Return all the data below as it stands, minus the pictures.
— Start Records to use —
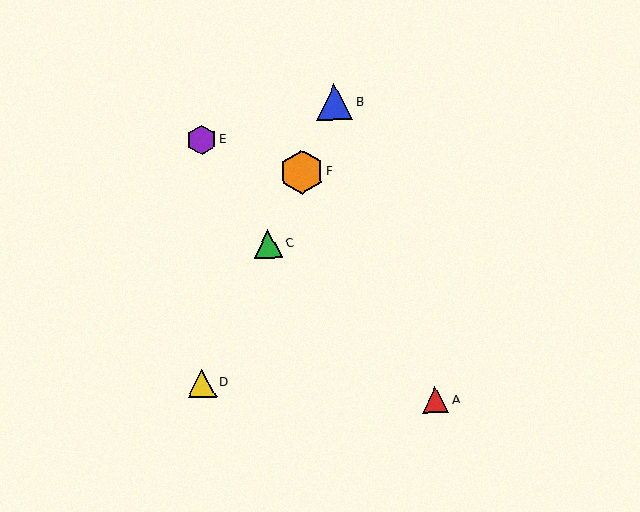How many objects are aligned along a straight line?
4 objects (B, C, D, F) are aligned along a straight line.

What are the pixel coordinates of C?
Object C is at (268, 244).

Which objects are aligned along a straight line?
Objects B, C, D, F are aligned along a straight line.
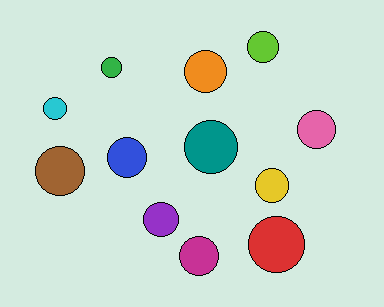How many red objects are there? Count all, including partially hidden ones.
There is 1 red object.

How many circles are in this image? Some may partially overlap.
There are 12 circles.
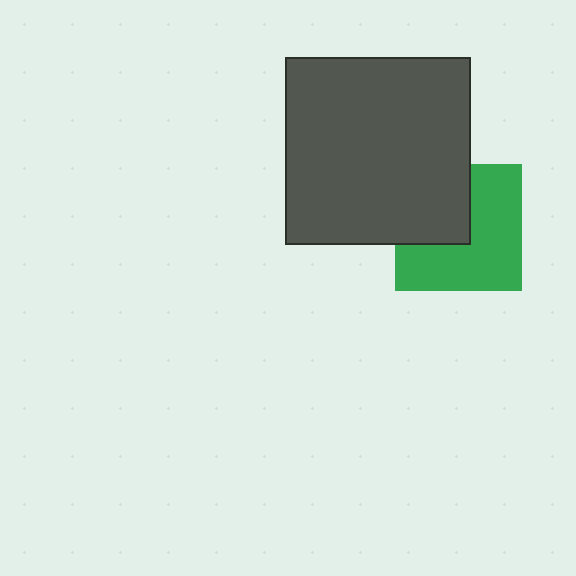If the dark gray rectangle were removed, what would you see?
You would see the complete green square.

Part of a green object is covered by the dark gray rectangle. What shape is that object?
It is a square.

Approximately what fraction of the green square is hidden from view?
Roughly 39% of the green square is hidden behind the dark gray rectangle.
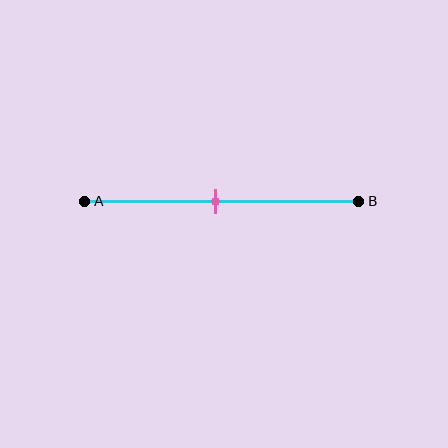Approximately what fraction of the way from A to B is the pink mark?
The pink mark is approximately 50% of the way from A to B.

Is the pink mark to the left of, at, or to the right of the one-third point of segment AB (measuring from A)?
The pink mark is to the right of the one-third point of segment AB.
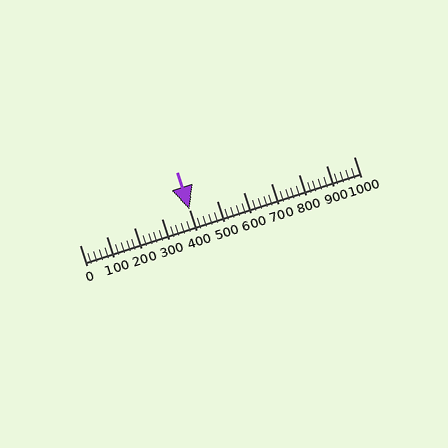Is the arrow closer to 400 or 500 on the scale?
The arrow is closer to 400.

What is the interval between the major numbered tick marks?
The major tick marks are spaced 100 units apart.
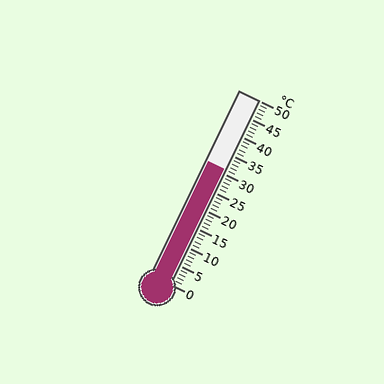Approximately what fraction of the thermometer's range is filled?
The thermometer is filled to approximately 60% of its range.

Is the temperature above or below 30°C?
The temperature is above 30°C.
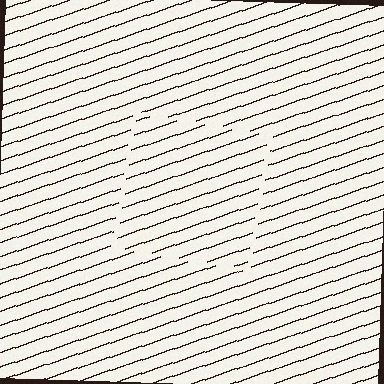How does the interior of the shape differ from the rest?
The interior of the shape contains the same grating, shifted by half a period — the contour is defined by the phase discontinuity where line-ends from the inner and outer gratings abut.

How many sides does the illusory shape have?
4 sides — the line-ends trace a square.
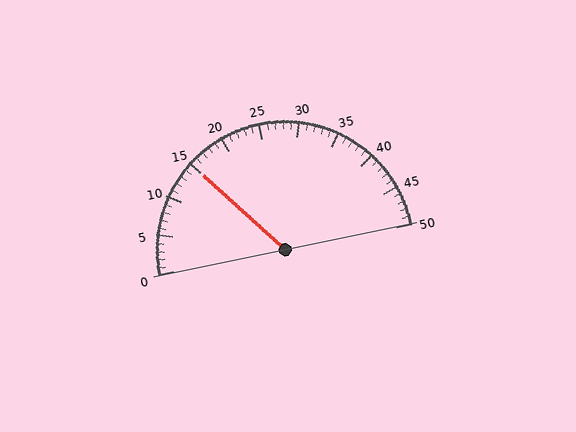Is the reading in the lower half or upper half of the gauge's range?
The reading is in the lower half of the range (0 to 50).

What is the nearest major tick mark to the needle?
The nearest major tick mark is 15.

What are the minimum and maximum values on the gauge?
The gauge ranges from 0 to 50.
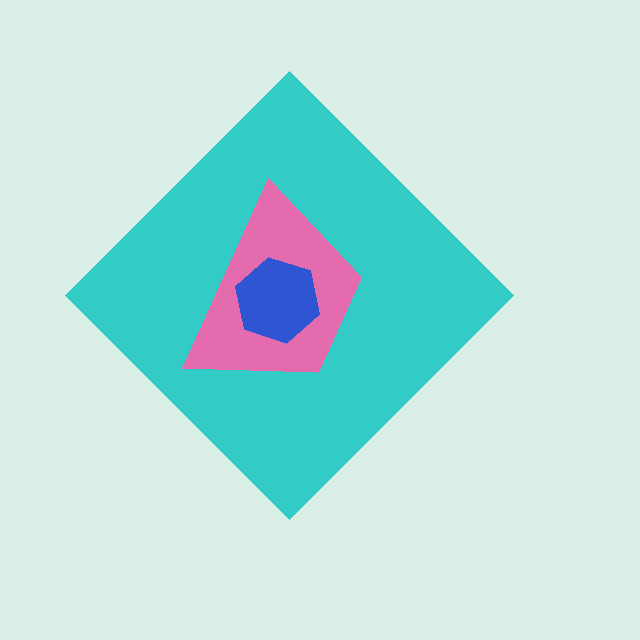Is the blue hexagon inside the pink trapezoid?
Yes.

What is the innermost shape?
The blue hexagon.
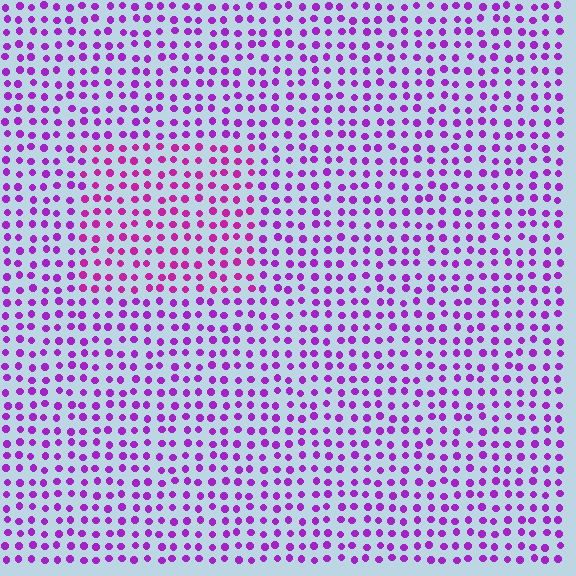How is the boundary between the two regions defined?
The boundary is defined purely by a slight shift in hue (about 24 degrees). Spacing, size, and orientation are identical on both sides.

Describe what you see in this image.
The image is filled with small purple elements in a uniform arrangement. A rectangle-shaped region is visible where the elements are tinted to a slightly different hue, forming a subtle color boundary.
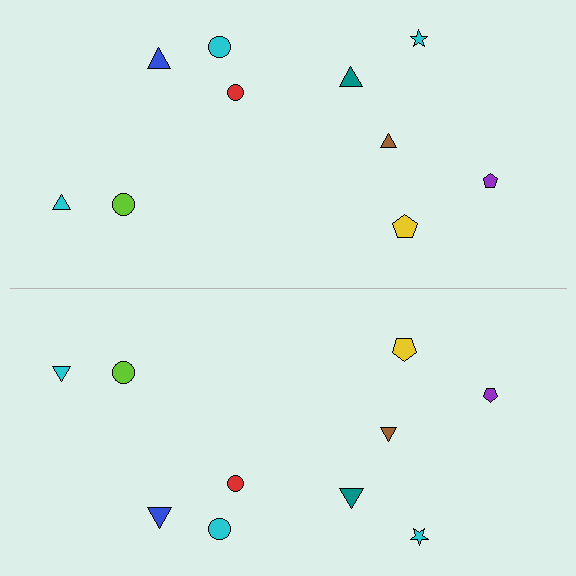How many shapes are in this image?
There are 20 shapes in this image.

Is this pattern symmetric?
Yes, this pattern has bilateral (reflection) symmetry.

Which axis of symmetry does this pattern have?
The pattern has a horizontal axis of symmetry running through the center of the image.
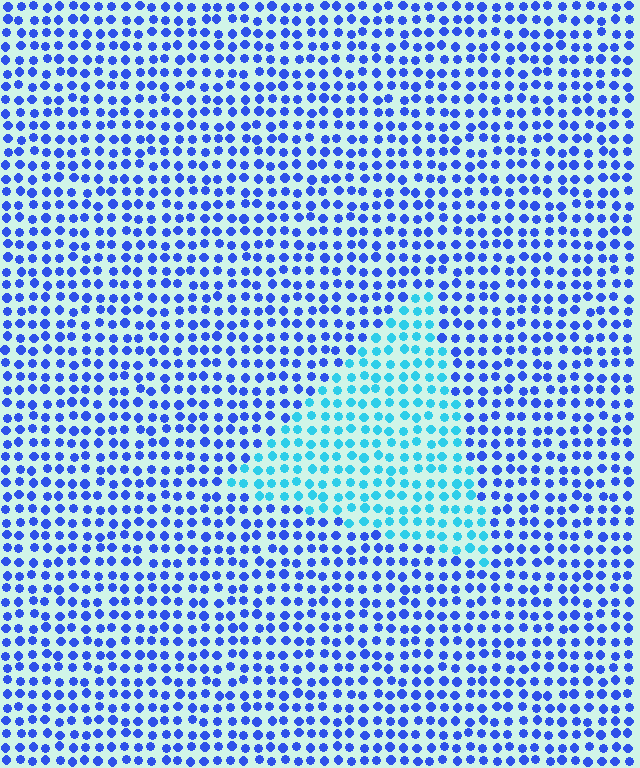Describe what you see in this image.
The image is filled with small blue elements in a uniform arrangement. A triangle-shaped region is visible where the elements are tinted to a slightly different hue, forming a subtle color boundary.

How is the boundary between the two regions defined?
The boundary is defined purely by a slight shift in hue (about 40 degrees). Spacing, size, and orientation are identical on both sides.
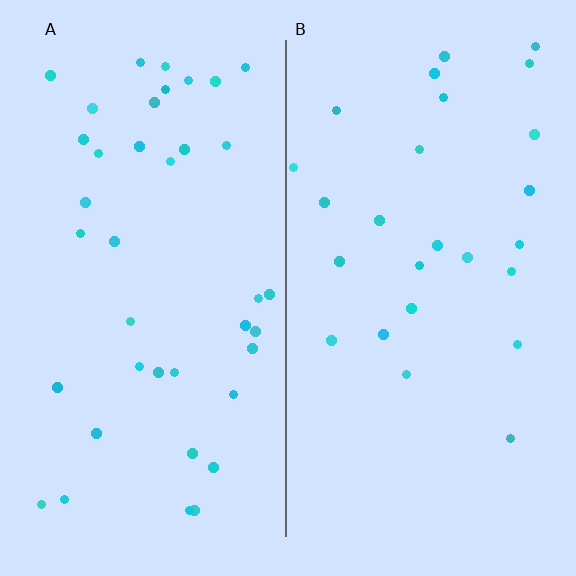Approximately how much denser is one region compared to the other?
Approximately 1.5× — region A over region B.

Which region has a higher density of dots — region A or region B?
A (the left).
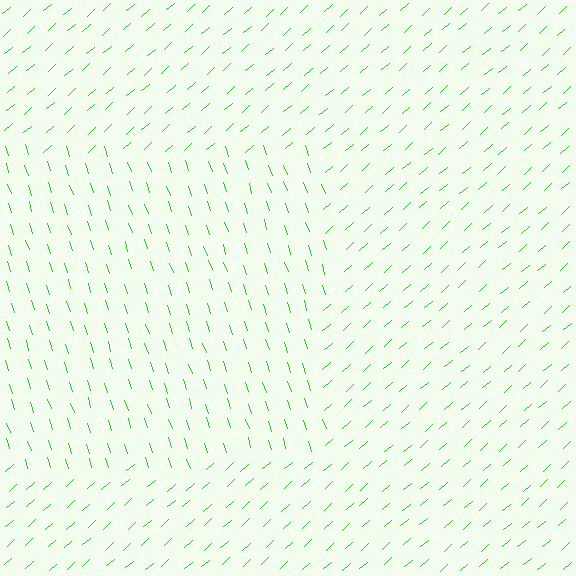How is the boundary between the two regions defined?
The boundary is defined purely by a change in line orientation (approximately 67 degrees difference). All lines are the same color and thickness.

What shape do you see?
I see a rectangle.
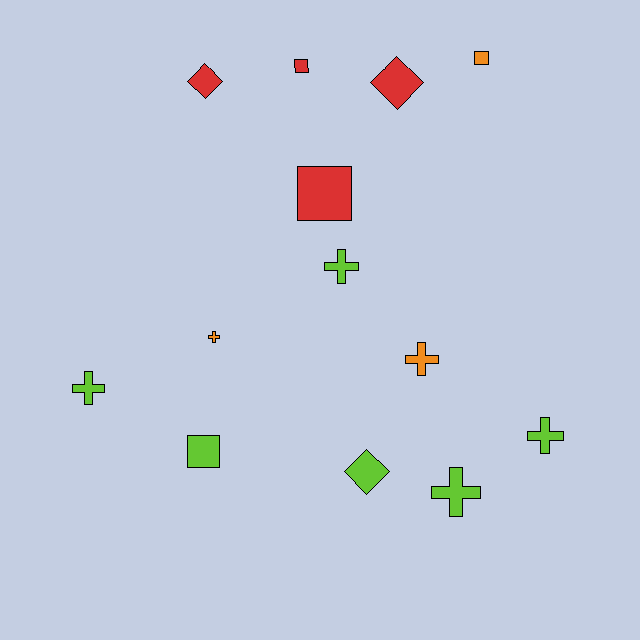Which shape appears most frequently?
Cross, with 6 objects.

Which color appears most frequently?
Lime, with 6 objects.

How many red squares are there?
There are 2 red squares.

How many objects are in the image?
There are 13 objects.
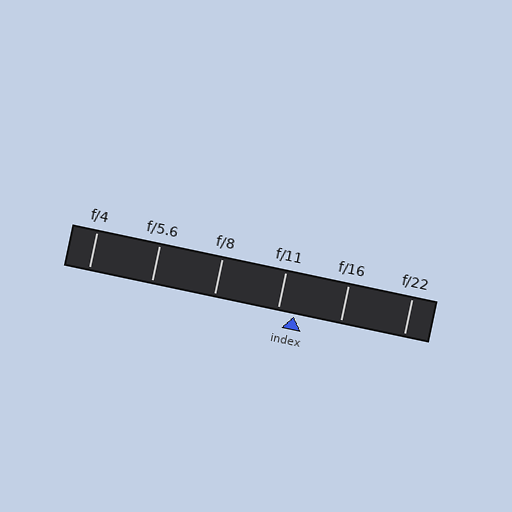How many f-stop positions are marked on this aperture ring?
There are 6 f-stop positions marked.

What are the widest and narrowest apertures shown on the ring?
The widest aperture shown is f/4 and the narrowest is f/22.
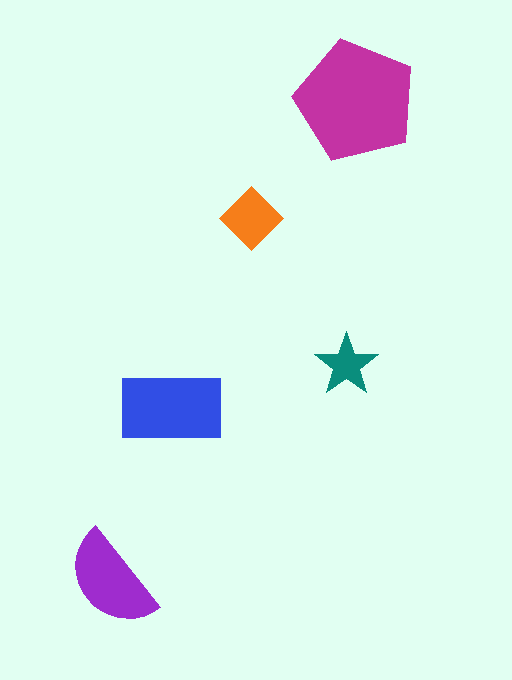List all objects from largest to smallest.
The magenta pentagon, the blue rectangle, the purple semicircle, the orange diamond, the teal star.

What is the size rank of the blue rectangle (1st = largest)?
2nd.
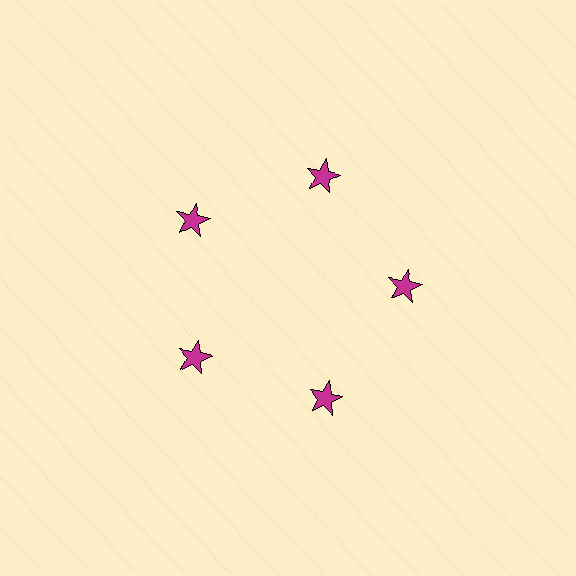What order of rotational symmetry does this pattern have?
This pattern has 5-fold rotational symmetry.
— End Records to use —
Exercise result —
How many objects are aligned along a straight line?
4 objects (B, C, D, F) are aligned along a straight line.

What are the pixel coordinates of C?
Object C is at (268, 244).

Which objects are aligned along a straight line?
Objects B, C, D, F are aligned along a straight line.
How many red objects are there? Count all, including partially hidden ones.
There is 1 red object.

How many circles are in this image? Some may partially overlap.
There are 12 circles.
If the dark gray rectangle were removed, what would you see?
You would see the complete green square.

Part of a green object is covered by the dark gray rectangle. What shape is that object?
It is a square.

Approximately what fraction of the green square is hidden from view?
Roughly 39% of the green square is hidden behind the dark gray rectangle.
Approximately what fraction of the way from A to B is the pink mark?
The pink mark is approximately 50% of the way from A to B.

Is the pink mark to the left of, at, or to the right of the one-third point of segment AB (measuring from A)?
The pink mark is to the right of the one-third point of segment AB.
Is the arrow closer to 400 or 500 on the scale?
The arrow is closer to 400.

What is the interval between the major numbered tick marks?
The major tick marks are spaced 100 units apart.
Approximately what fraction of the thermometer's range is filled?
The thermometer is filled to approximately 60% of its range.

Is the temperature above or below 30°C?
The temperature is above 30°C.
How does the interior of the shape differ from the rest?
The interior of the shape contains the same grating, shifted by half a period — the contour is defined by the phase discontinuity where line-ends from the inner and outer gratings abut.

How many sides does the illusory shape have?
4 sides — the line-ends trace a square.
Is the reading in the lower half or upper half of the gauge's range?
The reading is in the lower half of the range (0 to 50).

What is the nearest major tick mark to the needle?
The nearest major tick mark is 15.

What are the minimum and maximum values on the gauge?
The gauge ranges from 0 to 50.
Is the blue hexagon inside the pink trapezoid?
Yes.

What is the innermost shape?
The blue hexagon.
How is the boundary between the two regions defined?
The boundary is defined purely by a slight shift in hue (about 24 degrees). Spacing, size, and orientation are identical on both sides.

Describe what you see in this image.
The image is filled with small purple elements in a uniform arrangement. A rectangle-shaped region is visible where the elements are tinted to a slightly different hue, forming a subtle color boundary.
How many shapes are in this image?
There are 20 shapes in this image.

Is this pattern symmetric?
Yes, this pattern has bilateral (reflection) symmetry.

Which axis of symmetry does this pattern have?
The pattern has a horizontal axis of symmetry running through the center of the image.
Describe what you see in this image.
The image is filled with small blue elements in a uniform arrangement. A triangle-shaped region is visible where the elements are tinted to a slightly different hue, forming a subtle color boundary.

How is the boundary between the two regions defined?
The boundary is defined purely by a slight shift in hue (about 40 degrees). Spacing, size, and orientation are identical on both sides.
Approximately how much denser is one region compared to the other?
Approximately 1.5× — region A over region B.

Which region has a higher density of dots — region A or region B?
A (the left).
How is the boundary between the two regions defined?
The boundary is defined purely by a change in line orientation (approximately 67 degrees difference). All lines are the same color and thickness.

What shape do you see?
I see a rectangle.
Which shape appears most frequently?
Cross, with 6 objects.

Which color appears most frequently?
Lime, with 6 objects.

How many red squares are there?
There are 2 red squares.

How many objects are in the image?
There are 13 objects.
How many f-stop positions are marked on this aperture ring?
There are 6 f-stop positions marked.

What are the widest and narrowest apertures shown on the ring?
The widest aperture shown is f/4 and the narrowest is f/22.
List all objects from largest to smallest.
The magenta pentagon, the blue rectangle, the purple semicircle, the orange diamond, the teal star.

What is the size rank of the blue rectangle (1st = largest)?
2nd.
What order of rotational symmetry does this pattern have?
This pattern has 5-fold rotational symmetry.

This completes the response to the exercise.